What the exercise asks: Retyping should cover only the lines from the one containing "How many dots are in each group?" through the final line of the records, with pictures omitted.

Given data:
>> begin
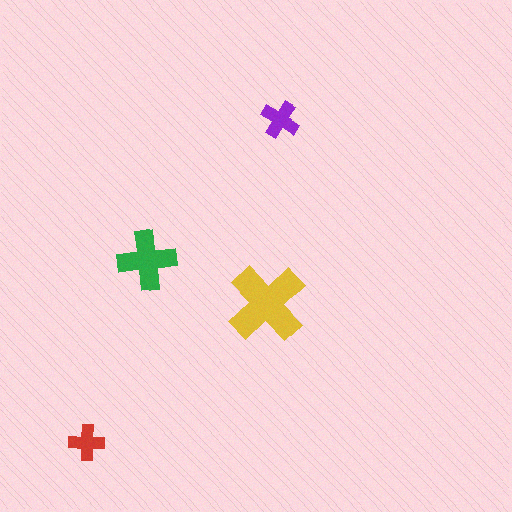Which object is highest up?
The purple cross is topmost.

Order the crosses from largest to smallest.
the yellow one, the green one, the purple one, the red one.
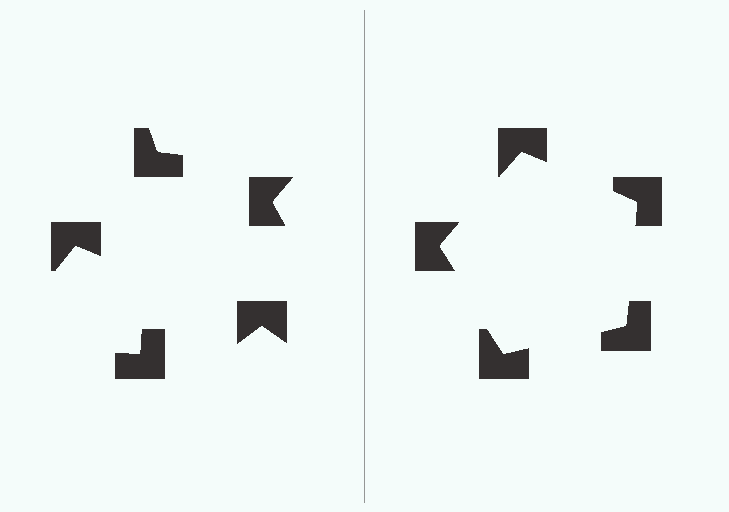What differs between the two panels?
The notched squares are positioned identically on both sides; only the wedge orientations differ. On the right they align to a pentagon; on the left they are misaligned.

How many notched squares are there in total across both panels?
10 — 5 on each side.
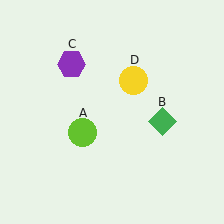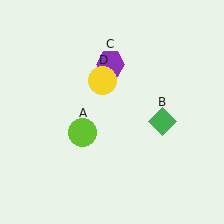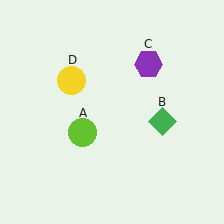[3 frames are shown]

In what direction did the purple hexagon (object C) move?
The purple hexagon (object C) moved right.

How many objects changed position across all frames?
2 objects changed position: purple hexagon (object C), yellow circle (object D).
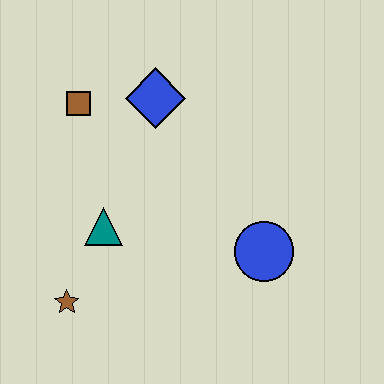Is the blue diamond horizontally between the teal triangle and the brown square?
No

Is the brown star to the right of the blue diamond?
No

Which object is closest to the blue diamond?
The brown square is closest to the blue diamond.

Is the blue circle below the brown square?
Yes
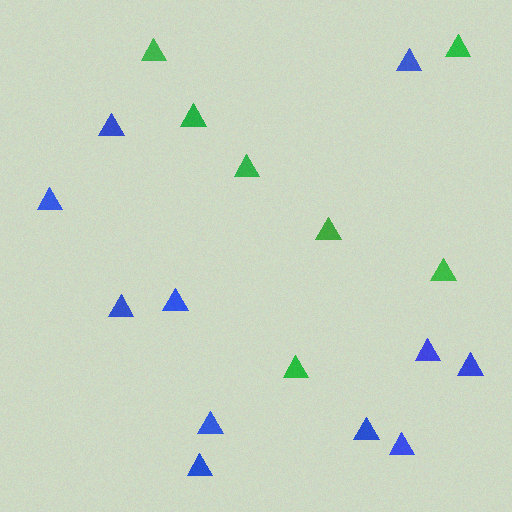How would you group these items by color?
There are 2 groups: one group of blue triangles (11) and one group of green triangles (7).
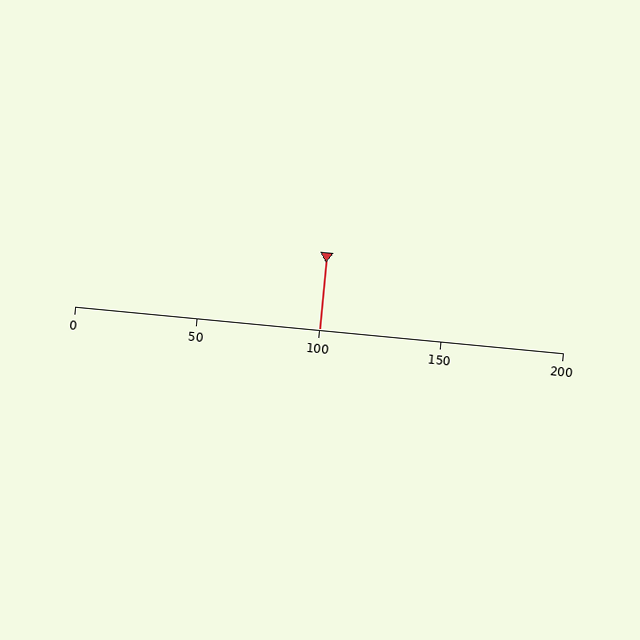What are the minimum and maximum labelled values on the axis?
The axis runs from 0 to 200.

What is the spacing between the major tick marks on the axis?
The major ticks are spaced 50 apart.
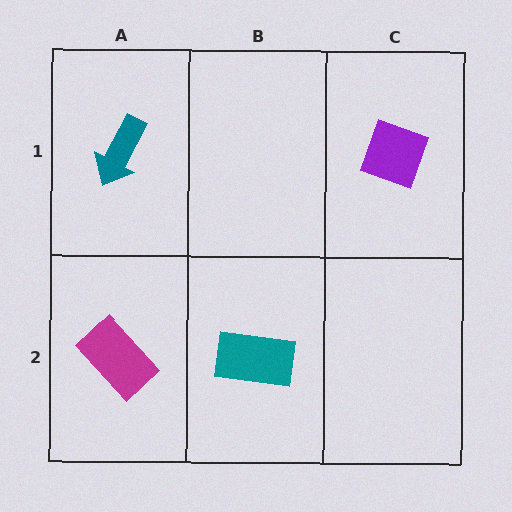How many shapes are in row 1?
2 shapes.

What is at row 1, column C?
A purple diamond.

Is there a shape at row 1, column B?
No, that cell is empty.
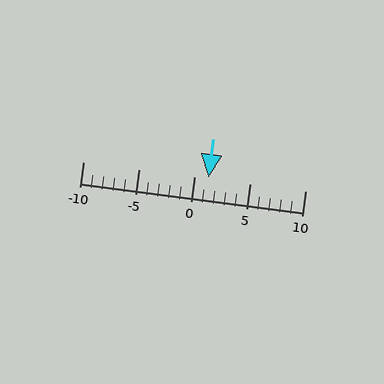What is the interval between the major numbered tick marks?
The major tick marks are spaced 5 units apart.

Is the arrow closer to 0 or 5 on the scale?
The arrow is closer to 0.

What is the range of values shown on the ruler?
The ruler shows values from -10 to 10.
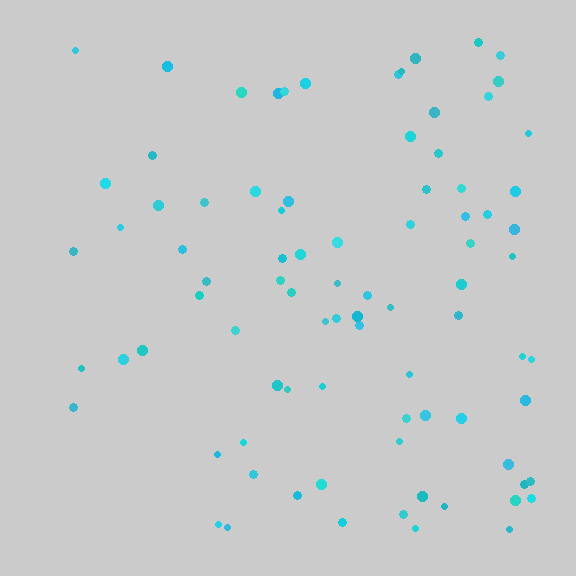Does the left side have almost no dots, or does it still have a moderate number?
Still a moderate number, just noticeably fewer than the right.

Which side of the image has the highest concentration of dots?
The right.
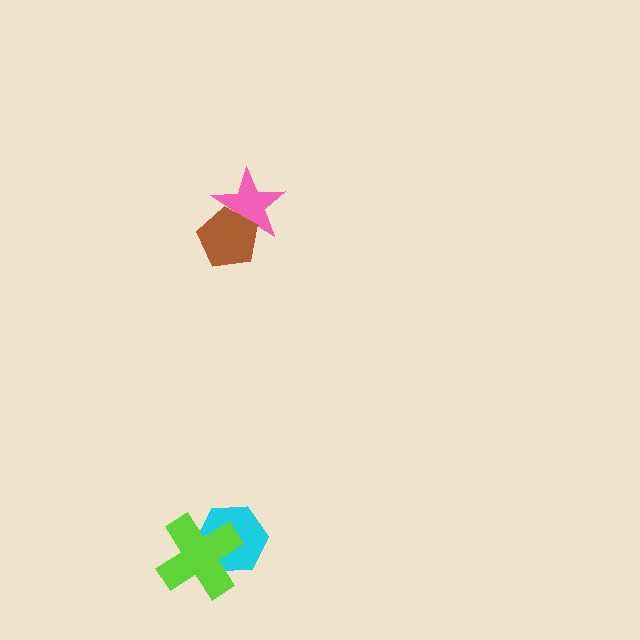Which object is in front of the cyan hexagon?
The lime cross is in front of the cyan hexagon.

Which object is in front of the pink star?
The brown pentagon is in front of the pink star.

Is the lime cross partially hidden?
No, no other shape covers it.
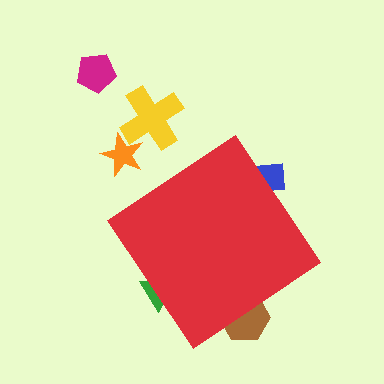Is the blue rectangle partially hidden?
Yes, the blue rectangle is partially hidden behind the red diamond.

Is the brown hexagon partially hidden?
Yes, the brown hexagon is partially hidden behind the red diamond.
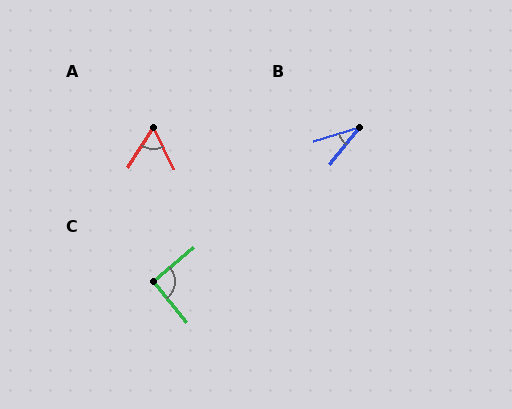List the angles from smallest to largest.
B (35°), A (58°), C (90°).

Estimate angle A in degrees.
Approximately 58 degrees.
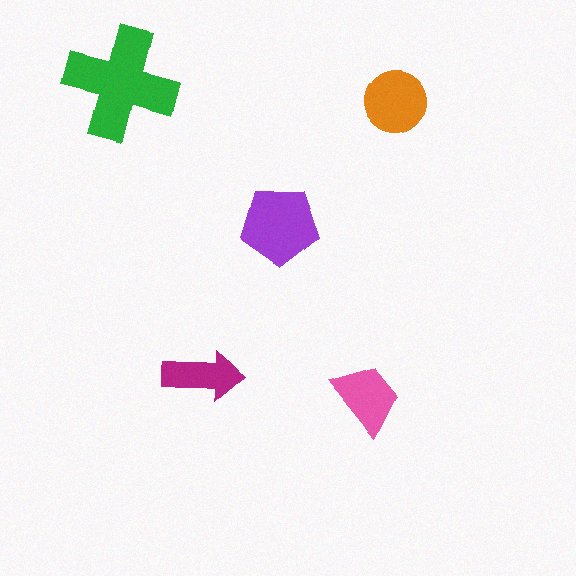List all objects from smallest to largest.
The magenta arrow, the pink trapezoid, the orange circle, the purple pentagon, the green cross.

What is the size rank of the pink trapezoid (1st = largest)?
4th.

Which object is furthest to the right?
The orange circle is rightmost.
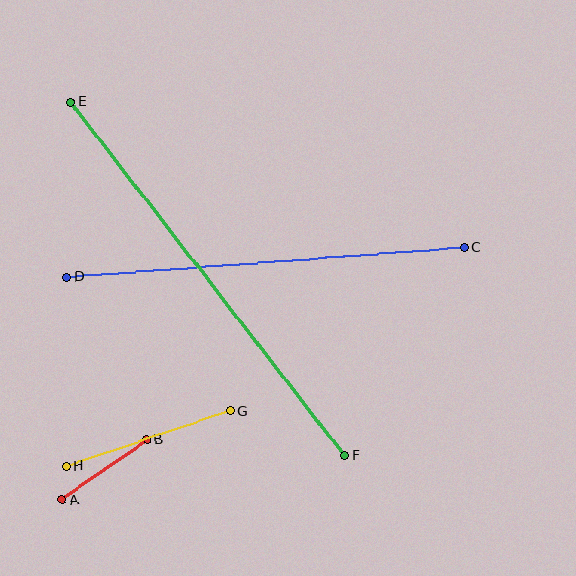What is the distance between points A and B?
The distance is approximately 104 pixels.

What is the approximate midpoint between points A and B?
The midpoint is at approximately (104, 470) pixels.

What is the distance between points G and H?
The distance is approximately 174 pixels.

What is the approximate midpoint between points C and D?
The midpoint is at approximately (266, 262) pixels.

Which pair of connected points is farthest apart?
Points E and F are farthest apart.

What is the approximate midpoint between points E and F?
The midpoint is at approximately (208, 279) pixels.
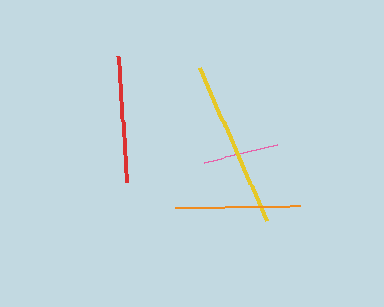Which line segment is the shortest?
The pink line is the shortest at approximately 75 pixels.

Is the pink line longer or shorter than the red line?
The red line is longer than the pink line.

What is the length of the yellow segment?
The yellow segment is approximately 167 pixels long.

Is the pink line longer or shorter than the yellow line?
The yellow line is longer than the pink line.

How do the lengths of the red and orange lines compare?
The red and orange lines are approximately the same length.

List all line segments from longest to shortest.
From longest to shortest: yellow, red and orange (about equal), pink.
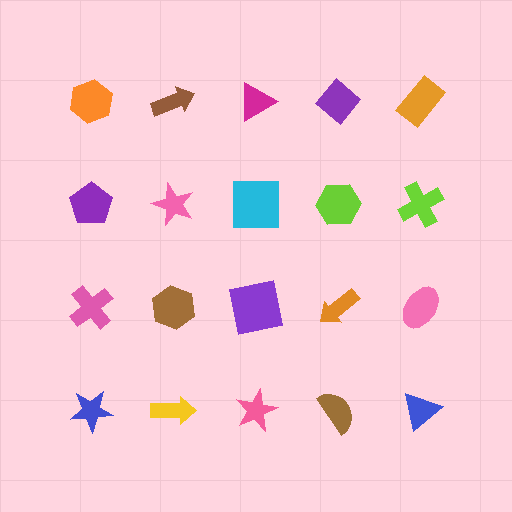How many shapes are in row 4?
5 shapes.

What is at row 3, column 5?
A pink ellipse.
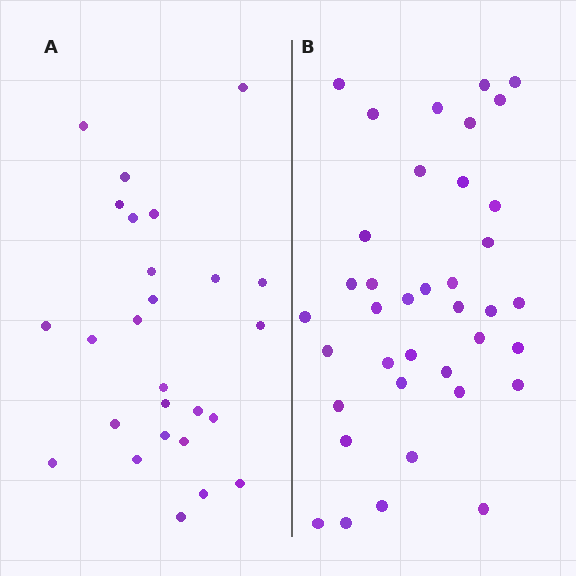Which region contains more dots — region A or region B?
Region B (the right region) has more dots.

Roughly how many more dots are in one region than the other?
Region B has roughly 12 or so more dots than region A.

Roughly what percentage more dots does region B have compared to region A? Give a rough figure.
About 45% more.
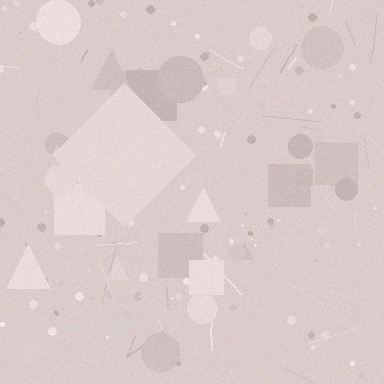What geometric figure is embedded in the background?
A diamond is embedded in the background.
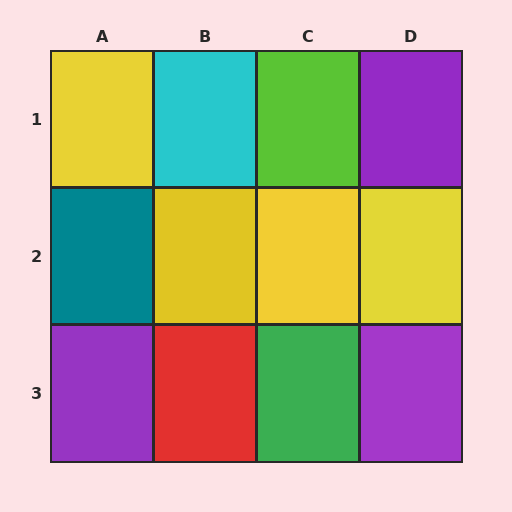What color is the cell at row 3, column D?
Purple.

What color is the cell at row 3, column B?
Red.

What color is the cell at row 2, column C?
Yellow.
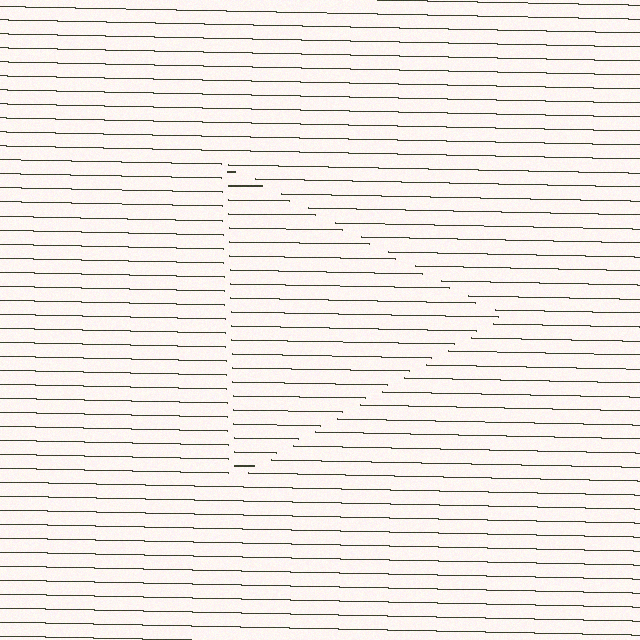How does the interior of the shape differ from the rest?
The interior of the shape contains the same grating, shifted by half a period — the contour is defined by the phase discontinuity where line-ends from the inner and outer gratings abut.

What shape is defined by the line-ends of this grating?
An illusory triangle. The interior of the shape contains the same grating, shifted by half a period — the contour is defined by the phase discontinuity where line-ends from the inner and outer gratings abut.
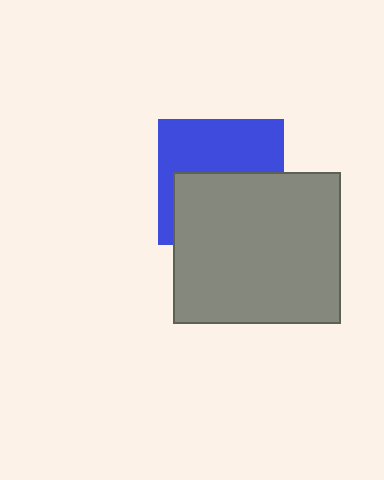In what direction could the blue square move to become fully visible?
The blue square could move up. That would shift it out from behind the gray rectangle entirely.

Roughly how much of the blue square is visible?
About half of it is visible (roughly 49%).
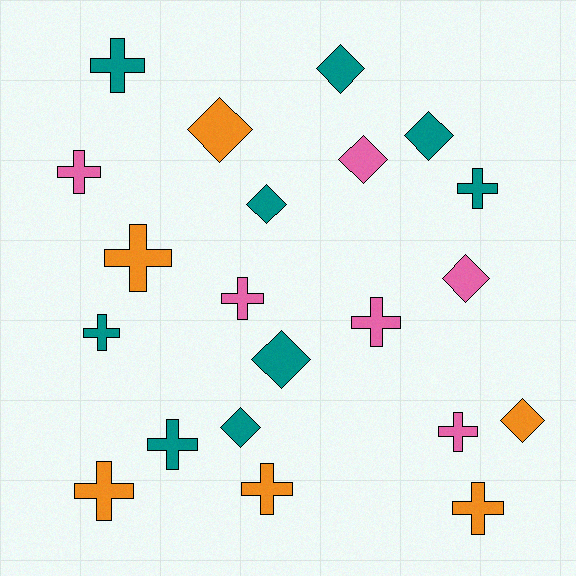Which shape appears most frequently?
Cross, with 12 objects.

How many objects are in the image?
There are 21 objects.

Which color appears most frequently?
Teal, with 9 objects.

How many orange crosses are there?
There are 4 orange crosses.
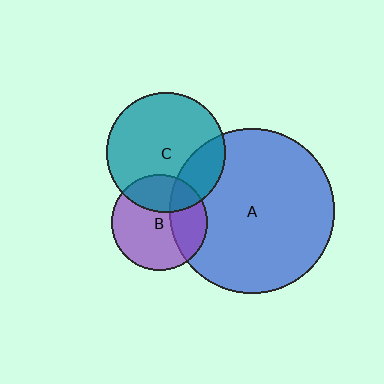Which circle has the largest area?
Circle A (blue).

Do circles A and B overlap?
Yes.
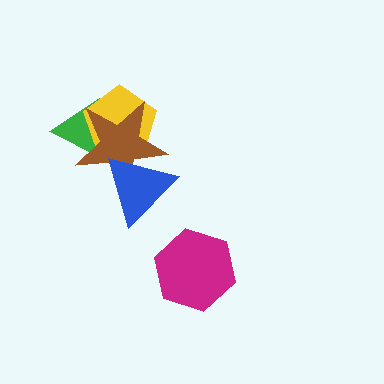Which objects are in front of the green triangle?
2 objects cover part of the green triangle: the yellow pentagon and the brown star.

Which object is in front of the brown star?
The blue triangle is in front of the brown star.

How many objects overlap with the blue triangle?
1 object overlaps with the blue triangle.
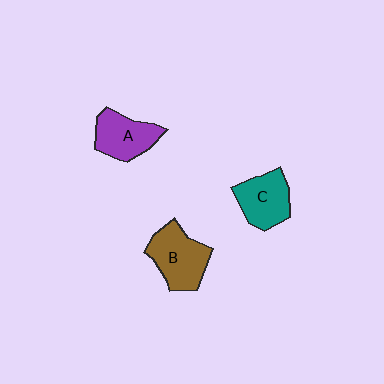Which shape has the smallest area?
Shape A (purple).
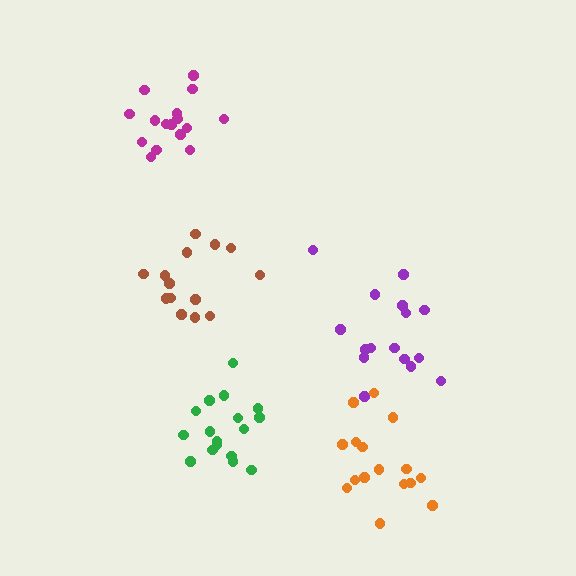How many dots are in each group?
Group 1: 16 dots, Group 2: 14 dots, Group 3: 16 dots, Group 4: 17 dots, Group 5: 16 dots (79 total).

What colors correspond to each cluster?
The clusters are colored: purple, brown, orange, green, magenta.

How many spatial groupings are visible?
There are 5 spatial groupings.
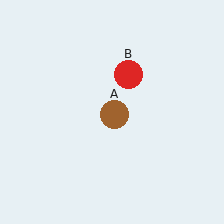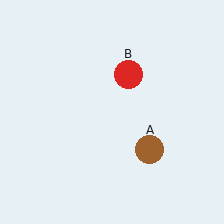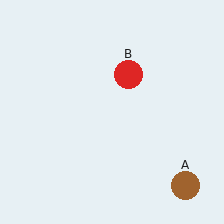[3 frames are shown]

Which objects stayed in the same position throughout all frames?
Red circle (object B) remained stationary.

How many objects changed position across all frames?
1 object changed position: brown circle (object A).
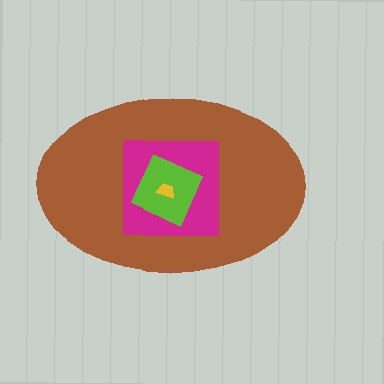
>> end
Exercise answer:
How many dots are in each group?
Group 1: 16 dots, Group 2: 14 dots, Group 3: 16 dots, Group 4: 17 dots, Group 5: 16 dots (79 total).

What colors correspond to each cluster?
The clusters are colored: purple, brown, orange, green, magenta.

How many spatial groupings are visible?
There are 5 spatial groupings.
[3 frames are shown]

Which objects stayed in the same position throughout all frames?
Red circle (object B) remained stationary.

How many objects changed position across all frames?
1 object changed position: brown circle (object A).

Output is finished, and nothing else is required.